- **SET PROBLEM**: Skip the pictures. Transcribe the rest of the data below without changing a word.

(Rows from a dataset)
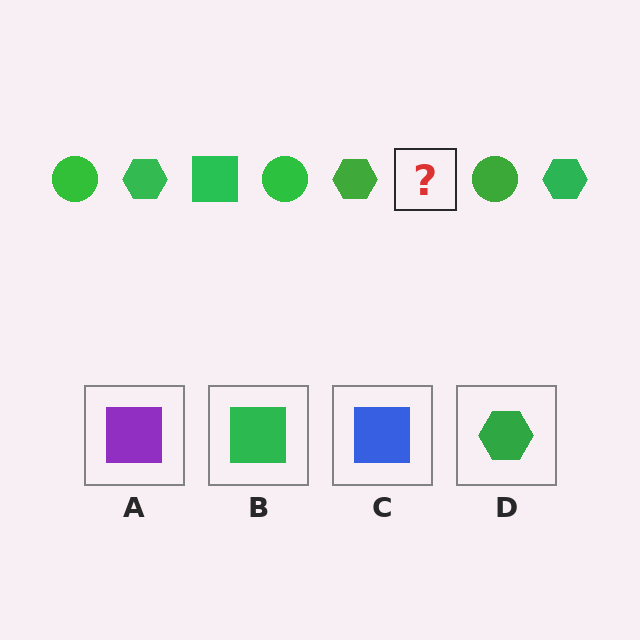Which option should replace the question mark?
Option B.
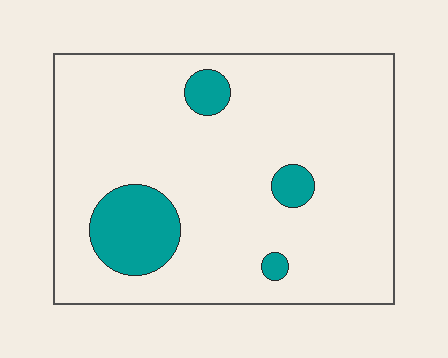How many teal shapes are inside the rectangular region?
4.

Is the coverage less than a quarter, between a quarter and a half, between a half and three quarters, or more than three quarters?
Less than a quarter.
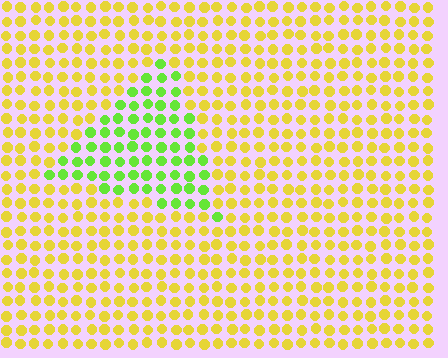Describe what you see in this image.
The image is filled with small yellow elements in a uniform arrangement. A triangle-shaped region is visible where the elements are tinted to a slightly different hue, forming a subtle color boundary.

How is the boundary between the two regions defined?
The boundary is defined purely by a slight shift in hue (about 50 degrees). Spacing, size, and orientation are identical on both sides.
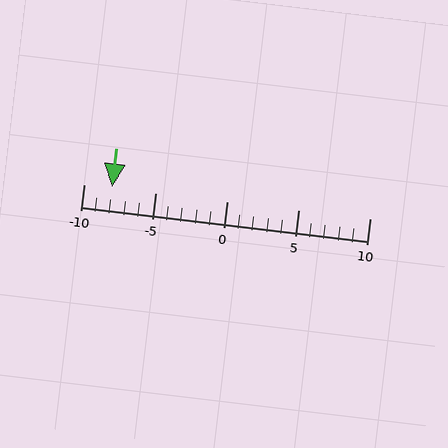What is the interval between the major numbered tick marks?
The major tick marks are spaced 5 units apart.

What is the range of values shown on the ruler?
The ruler shows values from -10 to 10.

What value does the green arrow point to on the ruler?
The green arrow points to approximately -8.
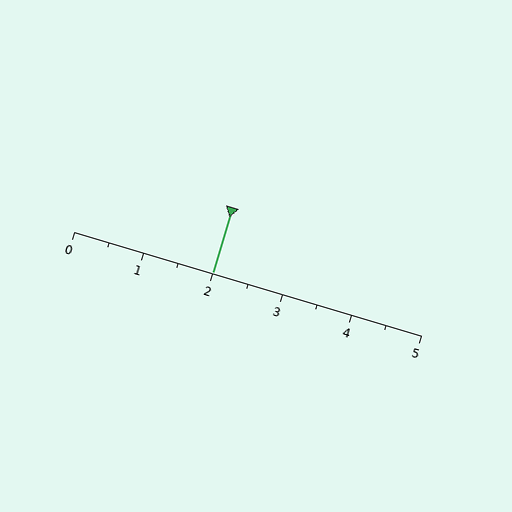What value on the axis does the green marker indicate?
The marker indicates approximately 2.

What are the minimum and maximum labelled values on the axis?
The axis runs from 0 to 5.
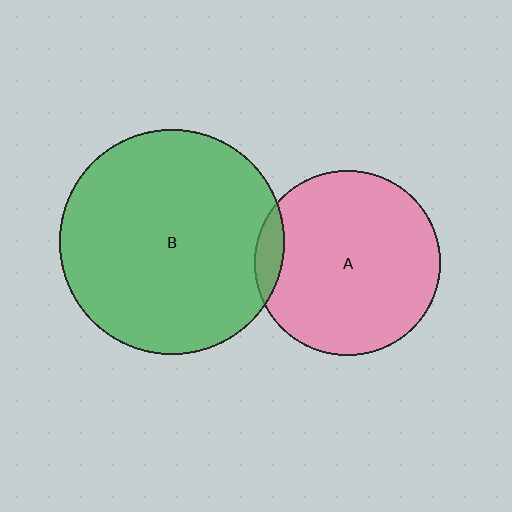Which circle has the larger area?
Circle B (green).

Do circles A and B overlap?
Yes.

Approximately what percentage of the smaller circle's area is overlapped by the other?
Approximately 5%.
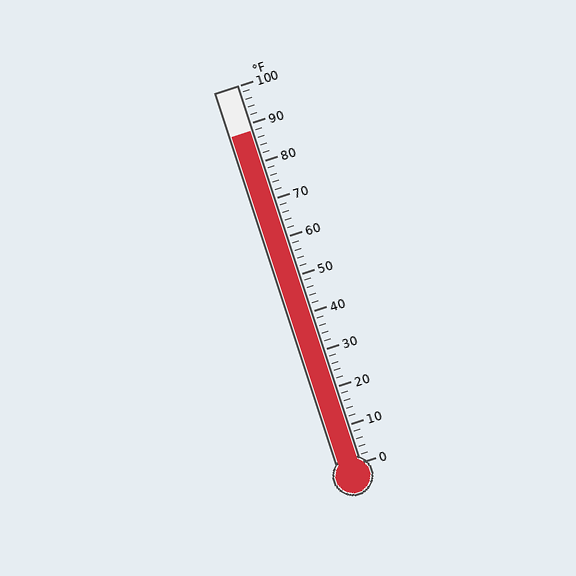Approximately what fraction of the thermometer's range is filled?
The thermometer is filled to approximately 90% of its range.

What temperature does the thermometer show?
The thermometer shows approximately 88°F.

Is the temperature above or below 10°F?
The temperature is above 10°F.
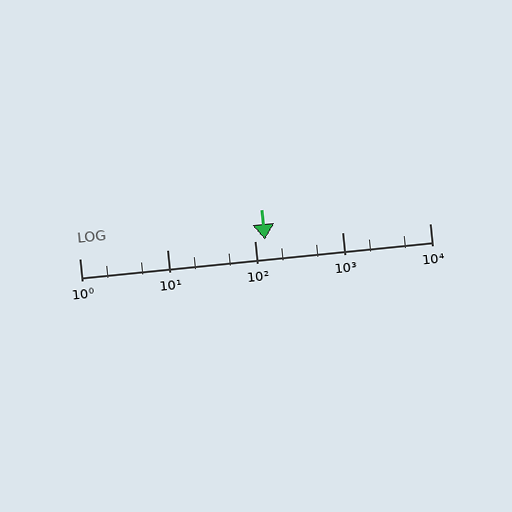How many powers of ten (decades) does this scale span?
The scale spans 4 decades, from 1 to 10000.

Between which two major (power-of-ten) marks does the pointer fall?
The pointer is between 100 and 1000.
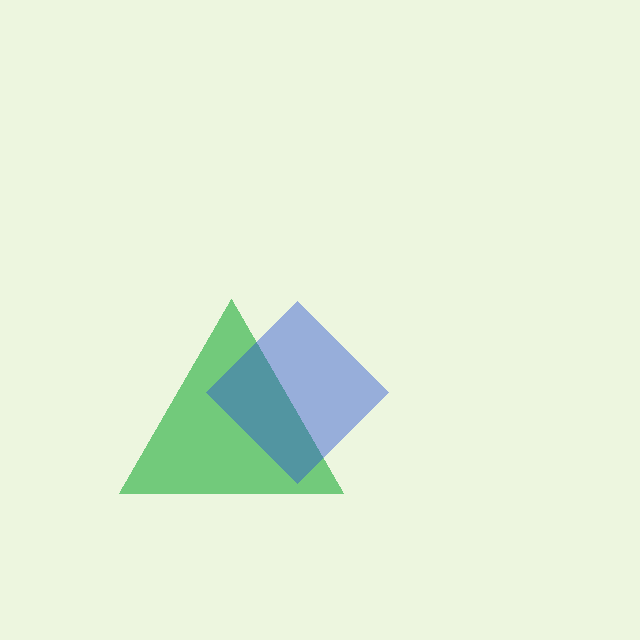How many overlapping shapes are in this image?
There are 2 overlapping shapes in the image.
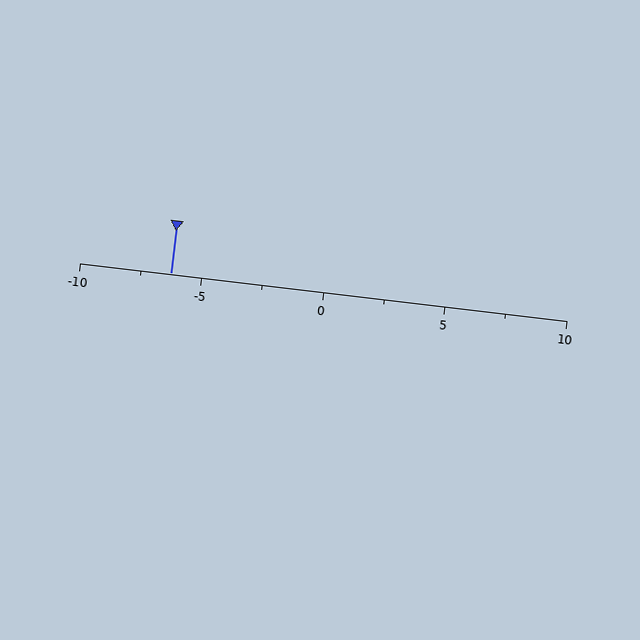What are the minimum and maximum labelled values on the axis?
The axis runs from -10 to 10.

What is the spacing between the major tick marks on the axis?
The major ticks are spaced 5 apart.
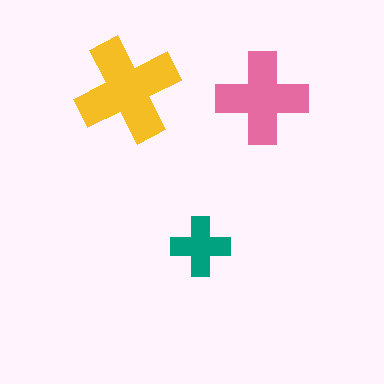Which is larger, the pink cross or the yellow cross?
The yellow one.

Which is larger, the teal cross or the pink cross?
The pink one.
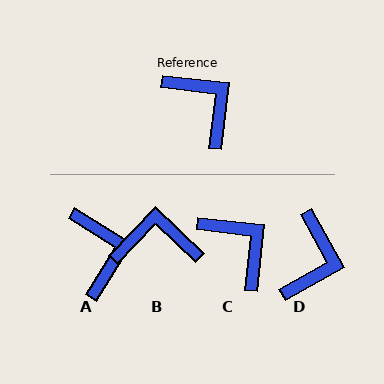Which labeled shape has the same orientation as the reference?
C.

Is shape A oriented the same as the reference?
No, it is off by about 26 degrees.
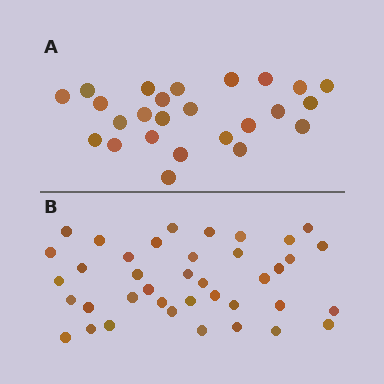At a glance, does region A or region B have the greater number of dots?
Region B (the bottom region) has more dots.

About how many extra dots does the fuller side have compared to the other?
Region B has approximately 15 more dots than region A.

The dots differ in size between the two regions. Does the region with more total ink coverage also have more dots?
No. Region A has more total ink coverage because its dots are larger, but region B actually contains more individual dots. Total area can be misleading — the number of items is what matters here.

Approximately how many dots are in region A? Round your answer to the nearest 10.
About 30 dots. (The exact count is 25, which rounds to 30.)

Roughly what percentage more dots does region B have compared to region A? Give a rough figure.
About 55% more.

- **OUTPUT OF THE EXERCISE**:
Which option should replace the question mark?
Option B.
How many teal shapes are inside the rectangular region?
4.

Is the coverage less than a quarter, between a quarter and a half, between a half and three quarters, or more than three quarters?
Less than a quarter.
Describe what you see in this image.
The image is filled with small yellow elements in a uniform arrangement. A triangle-shaped region is visible where the elements are tinted to a slightly different hue, forming a subtle color boundary.

How is the boundary between the two regions defined?
The boundary is defined purely by a slight shift in hue (about 50 degrees). Spacing, size, and orientation are identical on both sides.
What is the interval between the major numbered tick marks?
The major tick marks are spaced 5 units apart.

What is the range of values shown on the ruler?
The ruler shows values from -10 to 10.

What value does the green arrow point to on the ruler?
The green arrow points to approximately -8.
What value on the axis does the green marker indicate?
The marker indicates approximately 2.

What are the minimum and maximum labelled values on the axis?
The axis runs from 0 to 5.
Which circle has the larger area?
Circle B (green).

Do circles A and B overlap?
Yes.

Approximately what percentage of the smaller circle's area is overlapped by the other?
Approximately 5%.
Approximately what fraction of the thermometer's range is filled?
The thermometer is filled to approximately 90% of its range.

What temperature does the thermometer show?
The thermometer shows approximately 88°F.

Is the temperature above or below 10°F?
The temperature is above 10°F.
How many powers of ten (decades) does this scale span?
The scale spans 4 decades, from 1 to 10000.

Between which two major (power-of-ten) marks does the pointer fall?
The pointer is between 100 and 1000.
How many overlapping shapes are in this image?
There are 2 overlapping shapes in the image.
What are the minimum and maximum labelled values on the axis?
The axis runs from -10 to 10.

What is the spacing between the major tick marks on the axis?
The major ticks are spaced 5 apart.
Which is larger, the pink cross or the yellow cross?
The yellow one.

Which is larger, the teal cross or the pink cross?
The pink one.
Which labeled shape has the same orientation as the reference?
C.

Is shape A oriented the same as the reference?
No, it is off by about 26 degrees.
At a glance, does region A or region B have the greater number of dots?
Region B (the bottom region) has more dots.

About how many extra dots does the fuller side have compared to the other?
Region B has approximately 15 more dots than region A.

The dots differ in size between the two regions. Does the region with more total ink coverage also have more dots?
No. Region A has more total ink coverage because its dots are larger, but region B actually contains more individual dots. Total area can be misleading — the number of items is what matters here.

Approximately how many dots are in region A? Round your answer to the nearest 10.
About 30 dots. (The exact count is 25, which rounds to 30.)

Roughly what percentage more dots does region B have compared to region A? Give a rough figure.
About 55% more.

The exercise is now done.